### [PROBLEM DETAILS]
Restate exactly, and only, the lines from the one with "How many dots are in each group?" through the end of the data, with both of those end lines kept. Drop any pictures.

# start of SUPPLIED INFORMATION

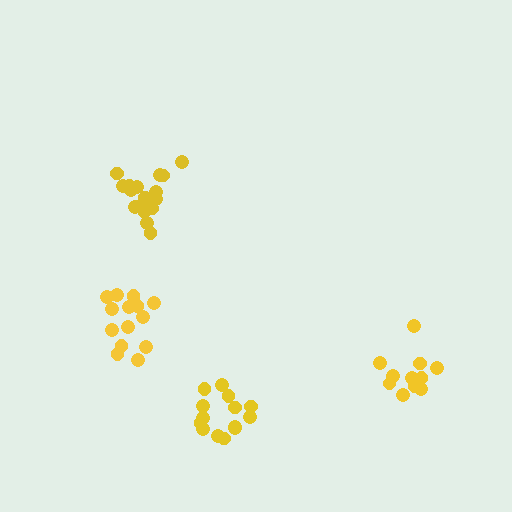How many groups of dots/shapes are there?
There are 4 groups.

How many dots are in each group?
Group 1: 17 dots, Group 2: 12 dots, Group 3: 14 dots, Group 4: 14 dots (57 total).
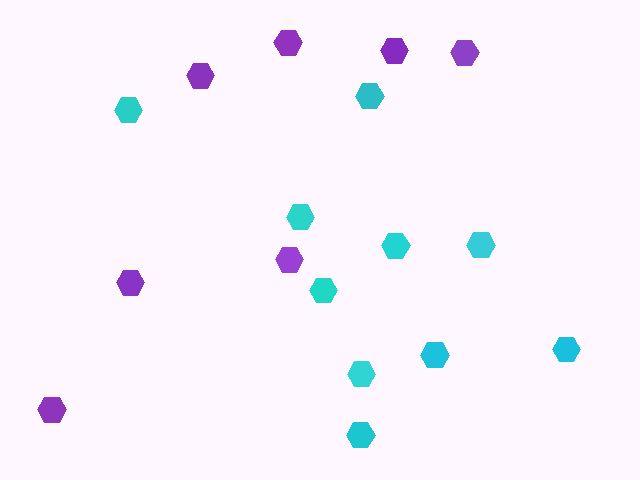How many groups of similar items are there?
There are 2 groups: one group of cyan hexagons (10) and one group of purple hexagons (7).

# end of SUPPLIED INFORMATION

### [EXERCISE OUTPUT]
How many dots are in each group?
Group 1: 17 dots, Group 2: 12 dots, Group 3: 14 dots, Group 4: 14 dots (57 total).
How many groups of similar items are there?
There are 2 groups: one group of cyan hexagons (10) and one group of purple hexagons (7).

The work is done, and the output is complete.